§ **Set task**: Write out again, word for word, the lines below from the line that holds "How many pentagons are in this image?" through the line that holds "Approximately what percentage", omitting pictures.

§ **Dataset records**:
=-=-=

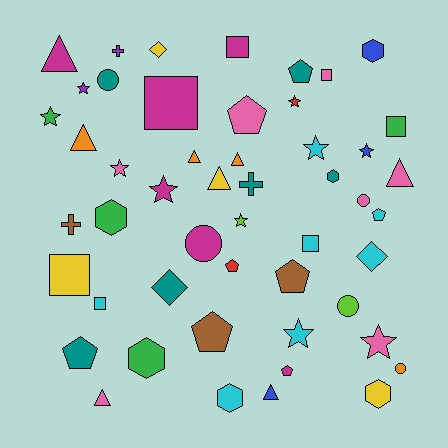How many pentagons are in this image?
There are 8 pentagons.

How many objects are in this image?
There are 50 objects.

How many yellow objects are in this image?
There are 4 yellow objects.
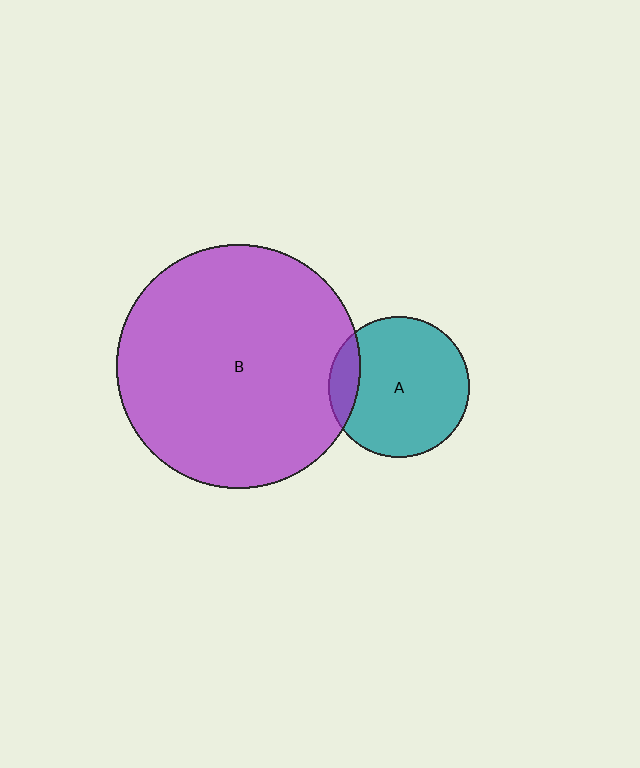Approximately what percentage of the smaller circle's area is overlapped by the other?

=-=-=

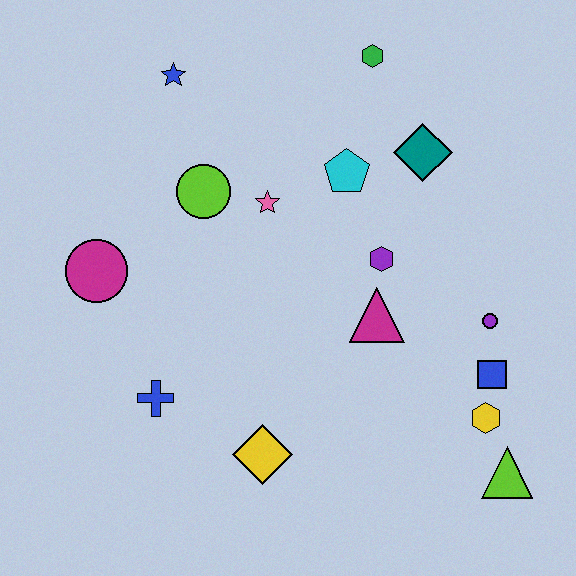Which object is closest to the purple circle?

=-=-=

§ **In response**:
How many pentagons are in this image?
There are 8 pentagons.

How many objects are in this image?
There are 50 objects.

How many yellow objects are in this image?
There are 4 yellow objects.
Approximately what percentage of the smaller circle's area is overlapped by the other?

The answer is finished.